* **Task directions**: Repeat every line from the line containing "Can you count" to the end of the data, exactly. Leave the pictures out.

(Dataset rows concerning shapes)

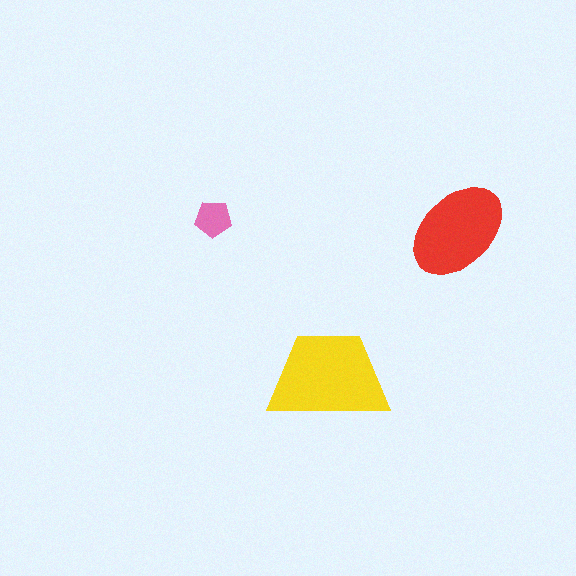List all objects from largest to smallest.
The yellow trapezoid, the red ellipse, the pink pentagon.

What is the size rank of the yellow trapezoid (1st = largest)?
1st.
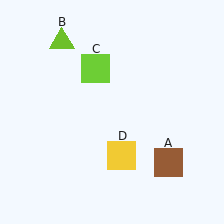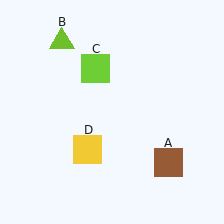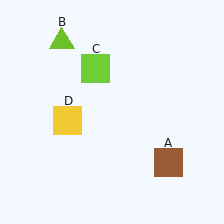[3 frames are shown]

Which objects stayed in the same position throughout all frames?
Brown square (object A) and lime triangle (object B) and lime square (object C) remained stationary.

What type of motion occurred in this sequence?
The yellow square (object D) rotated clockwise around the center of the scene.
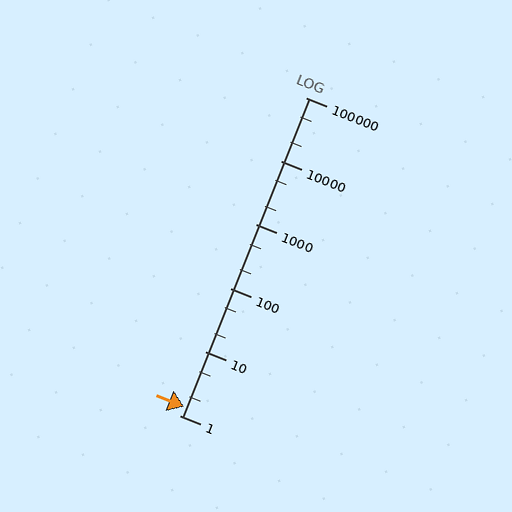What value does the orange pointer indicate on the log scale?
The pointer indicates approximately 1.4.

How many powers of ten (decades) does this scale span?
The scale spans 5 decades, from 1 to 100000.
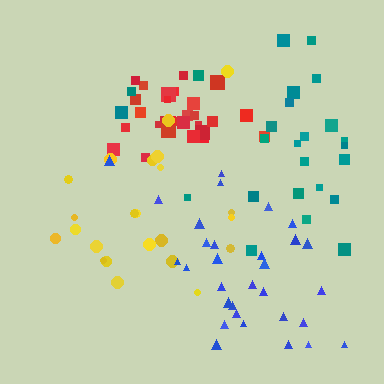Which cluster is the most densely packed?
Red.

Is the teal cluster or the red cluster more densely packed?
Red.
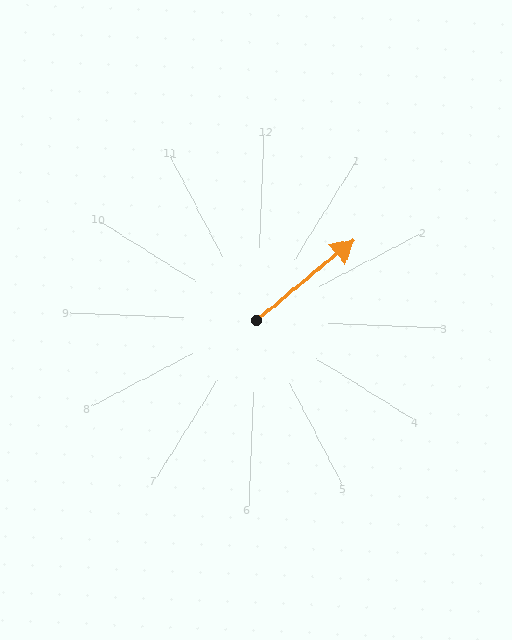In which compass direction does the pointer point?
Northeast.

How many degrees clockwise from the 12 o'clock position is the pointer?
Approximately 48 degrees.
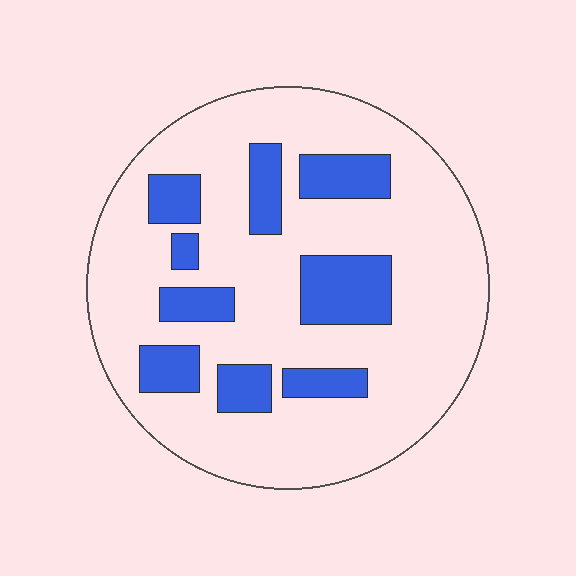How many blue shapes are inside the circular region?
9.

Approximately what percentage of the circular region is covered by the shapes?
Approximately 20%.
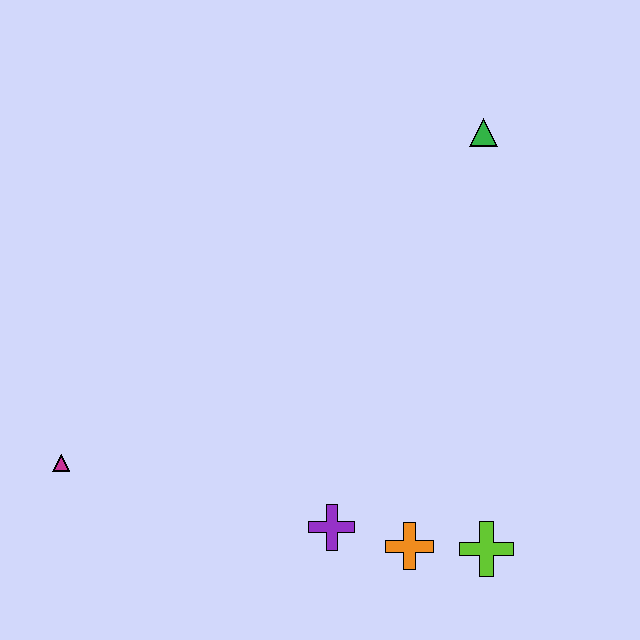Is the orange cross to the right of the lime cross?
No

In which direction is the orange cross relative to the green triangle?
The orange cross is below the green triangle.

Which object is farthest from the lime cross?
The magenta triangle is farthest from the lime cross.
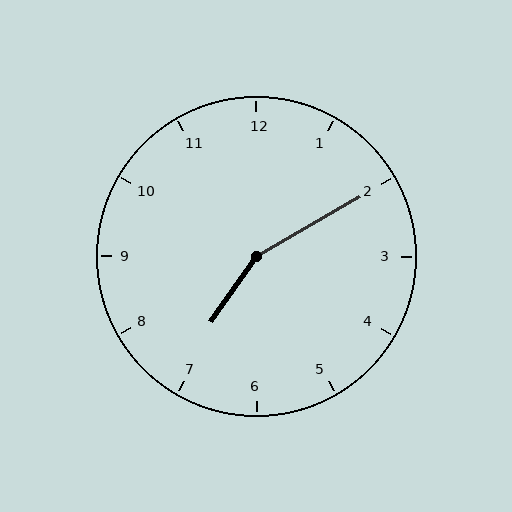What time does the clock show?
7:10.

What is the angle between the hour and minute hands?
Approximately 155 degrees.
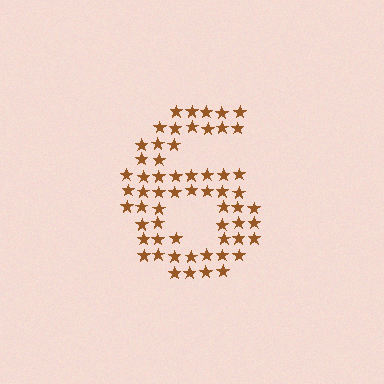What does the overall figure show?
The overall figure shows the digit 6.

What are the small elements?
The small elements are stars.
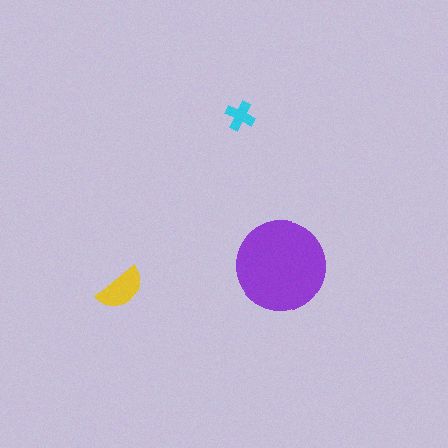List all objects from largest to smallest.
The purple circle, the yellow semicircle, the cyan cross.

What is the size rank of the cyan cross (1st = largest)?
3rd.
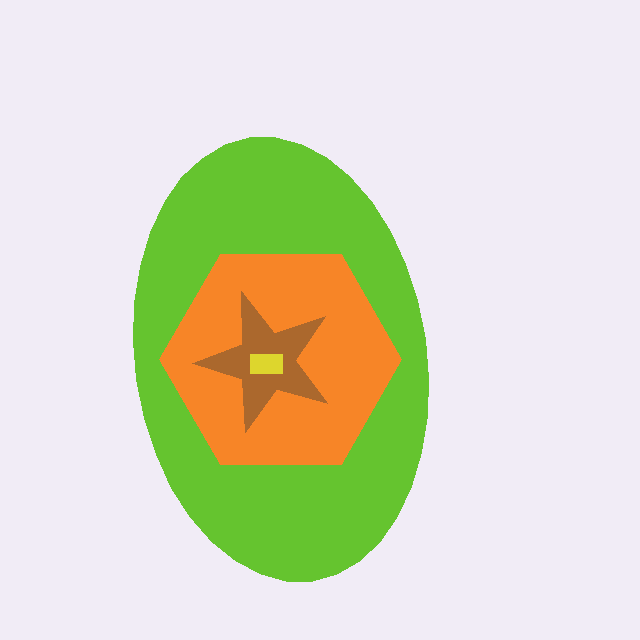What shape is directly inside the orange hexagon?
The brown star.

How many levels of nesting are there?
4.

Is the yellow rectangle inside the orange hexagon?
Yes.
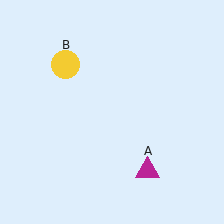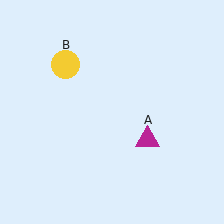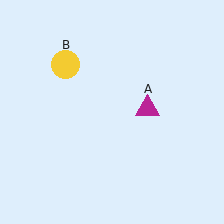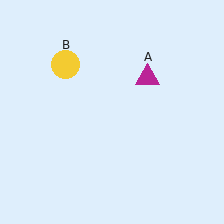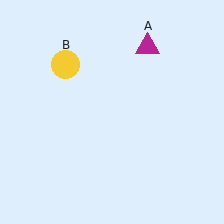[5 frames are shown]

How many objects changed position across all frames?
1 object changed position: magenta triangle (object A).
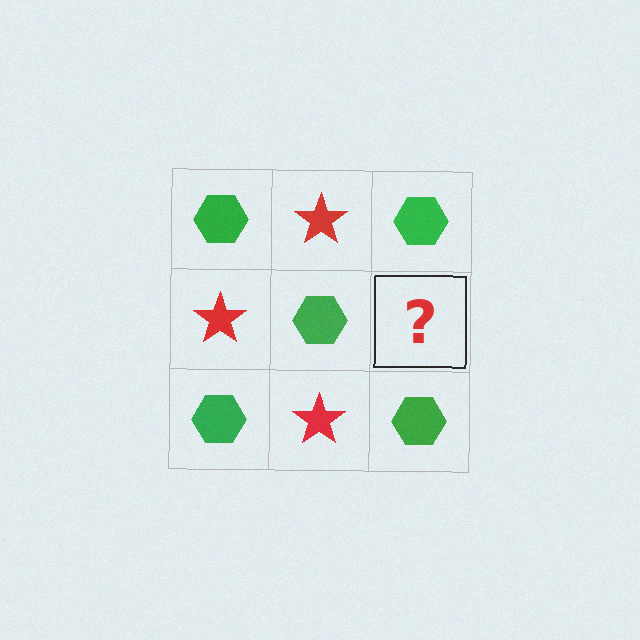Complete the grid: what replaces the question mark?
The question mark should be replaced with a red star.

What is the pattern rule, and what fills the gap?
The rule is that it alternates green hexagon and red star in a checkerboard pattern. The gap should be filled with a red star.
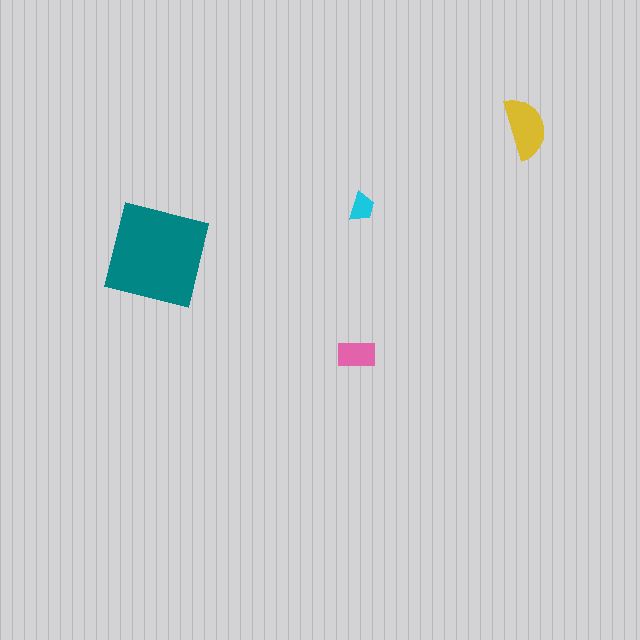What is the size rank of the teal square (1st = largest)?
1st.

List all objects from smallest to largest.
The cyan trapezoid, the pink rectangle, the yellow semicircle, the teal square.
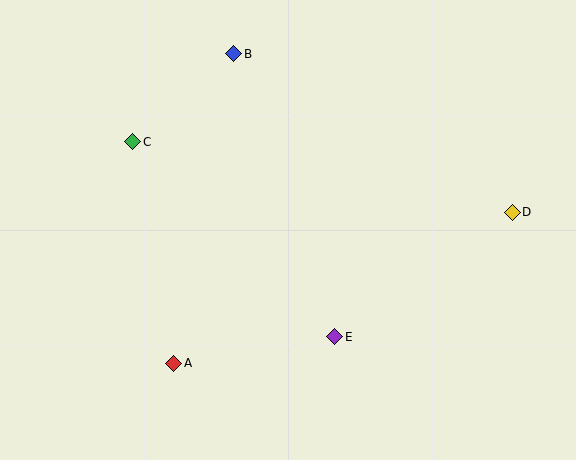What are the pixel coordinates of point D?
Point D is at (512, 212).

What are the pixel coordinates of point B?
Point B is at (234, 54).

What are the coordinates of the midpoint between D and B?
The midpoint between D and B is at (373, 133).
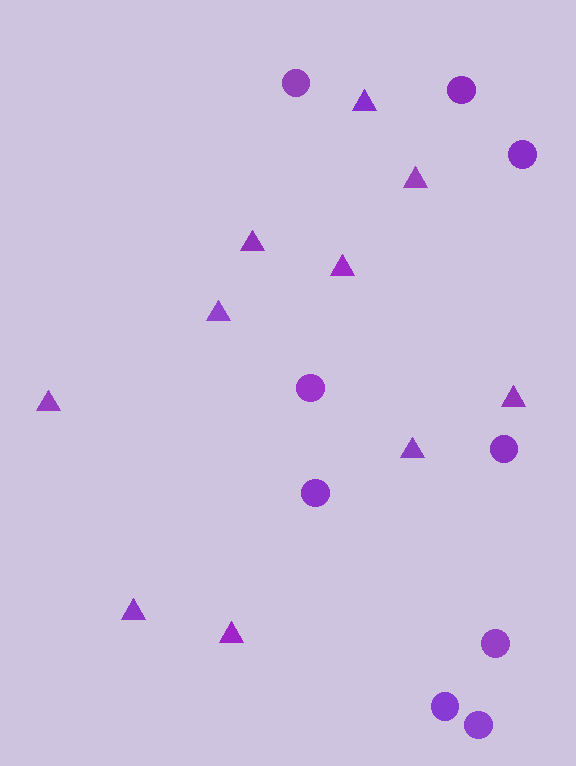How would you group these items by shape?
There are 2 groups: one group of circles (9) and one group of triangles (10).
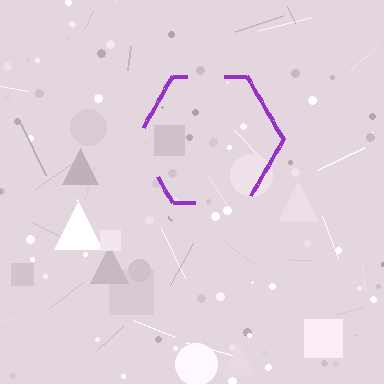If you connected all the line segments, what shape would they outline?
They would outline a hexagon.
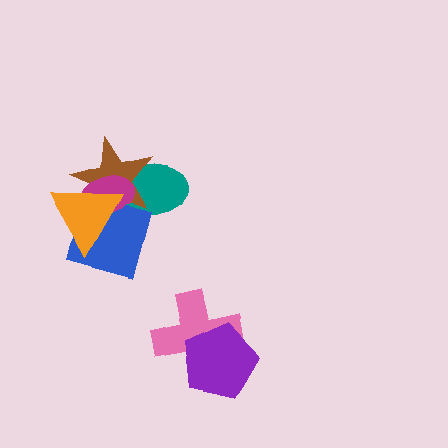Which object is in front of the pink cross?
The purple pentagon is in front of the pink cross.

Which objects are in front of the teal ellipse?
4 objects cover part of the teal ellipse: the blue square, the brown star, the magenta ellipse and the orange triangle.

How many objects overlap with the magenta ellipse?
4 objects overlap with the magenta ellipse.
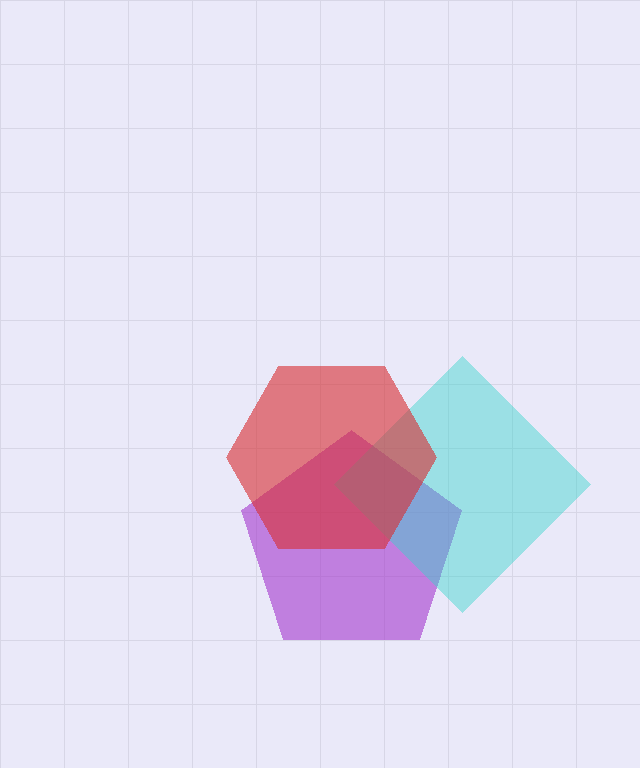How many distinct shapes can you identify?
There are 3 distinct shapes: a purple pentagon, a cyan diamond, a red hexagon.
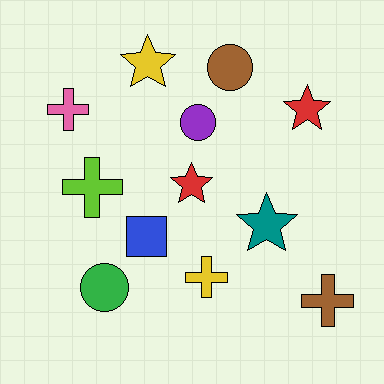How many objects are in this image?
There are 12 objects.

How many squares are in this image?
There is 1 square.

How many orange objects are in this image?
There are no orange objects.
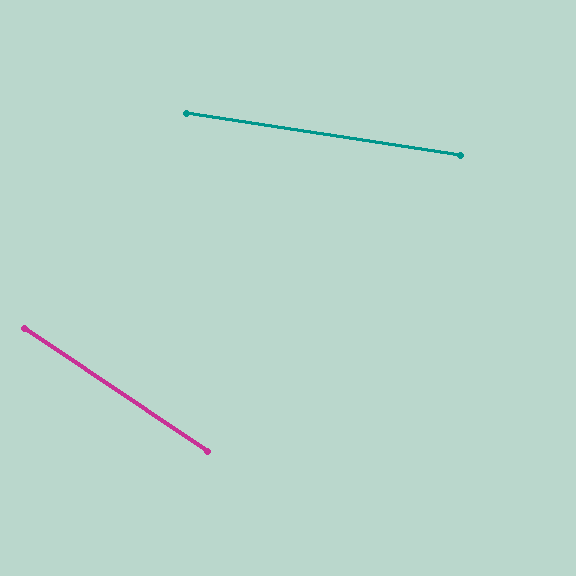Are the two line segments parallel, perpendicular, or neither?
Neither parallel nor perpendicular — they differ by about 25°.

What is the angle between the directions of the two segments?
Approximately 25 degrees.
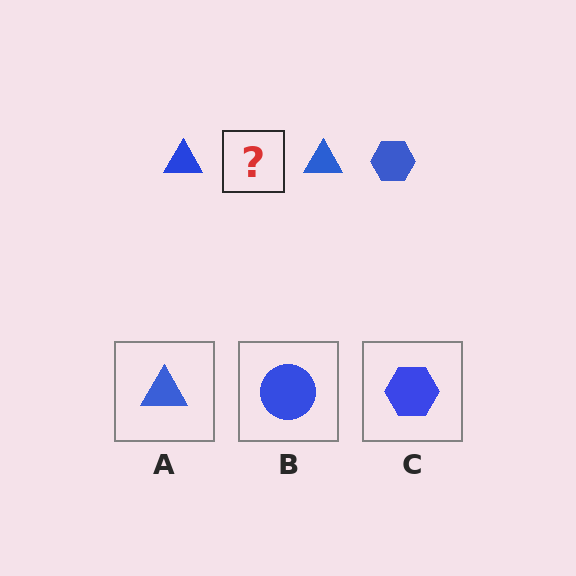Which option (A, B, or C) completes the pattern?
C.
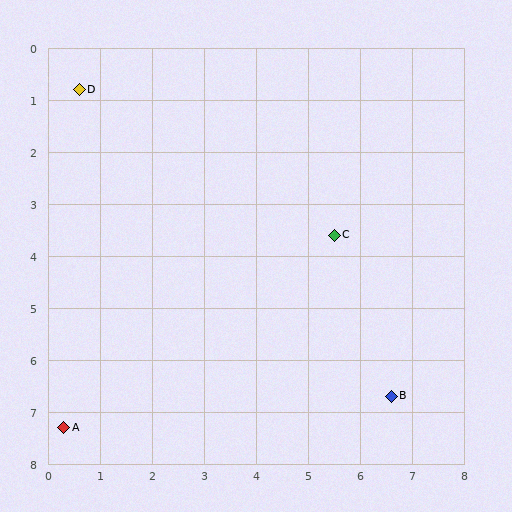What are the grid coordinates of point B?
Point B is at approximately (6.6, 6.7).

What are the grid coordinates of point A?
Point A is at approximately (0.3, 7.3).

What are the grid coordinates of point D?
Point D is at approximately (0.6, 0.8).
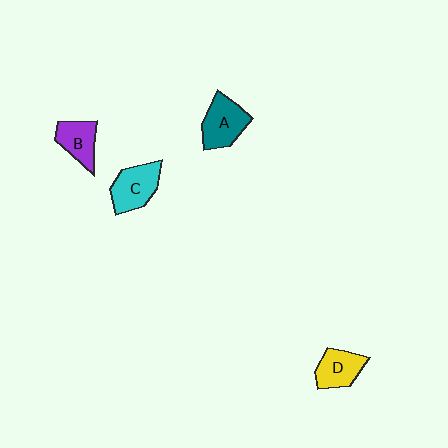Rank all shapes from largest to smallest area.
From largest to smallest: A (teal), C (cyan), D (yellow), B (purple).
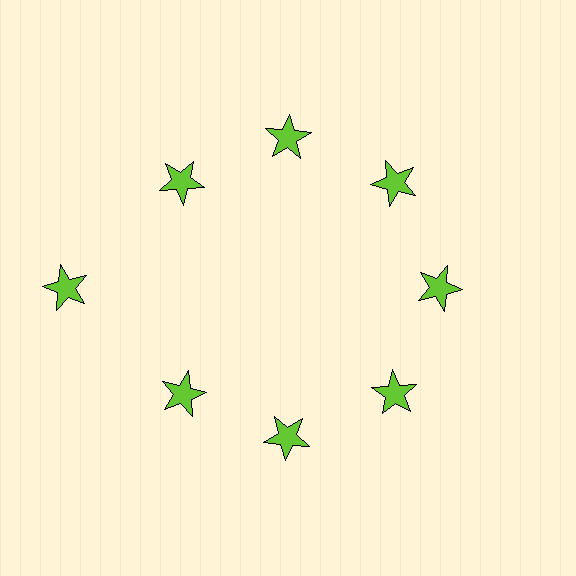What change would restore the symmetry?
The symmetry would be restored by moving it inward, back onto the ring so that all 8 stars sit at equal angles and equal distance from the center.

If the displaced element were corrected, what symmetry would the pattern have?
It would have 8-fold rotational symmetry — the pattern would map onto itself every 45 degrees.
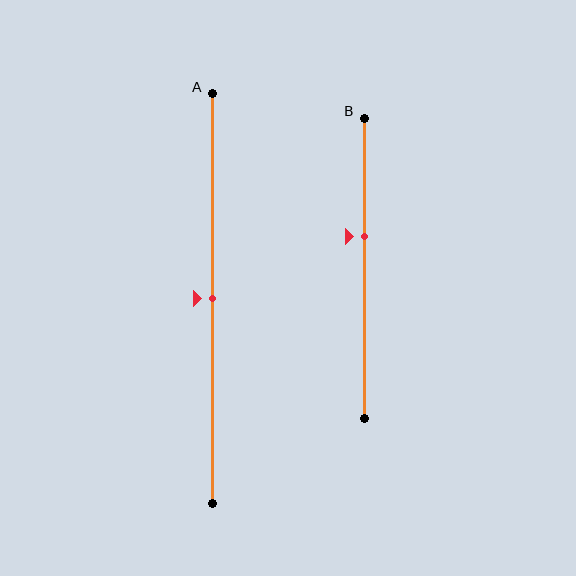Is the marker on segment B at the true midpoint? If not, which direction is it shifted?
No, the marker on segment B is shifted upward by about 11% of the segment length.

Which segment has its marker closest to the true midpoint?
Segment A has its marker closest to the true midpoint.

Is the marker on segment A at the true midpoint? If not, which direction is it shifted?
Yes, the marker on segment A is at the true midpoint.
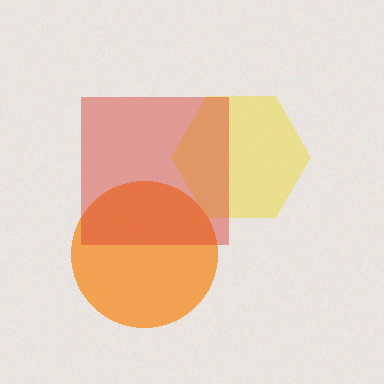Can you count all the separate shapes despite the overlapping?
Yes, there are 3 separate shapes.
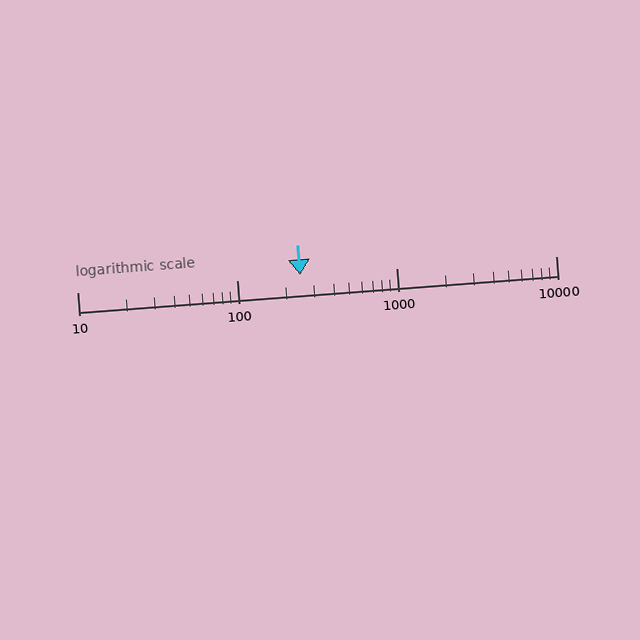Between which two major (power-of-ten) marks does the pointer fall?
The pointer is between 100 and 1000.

* **Output below**:
Can you count all the separate shapes despite the overlapping?
Yes, there are 3 separate shapes.
Between which two major (power-of-ten) marks does the pointer fall?
The pointer is between 100 and 1000.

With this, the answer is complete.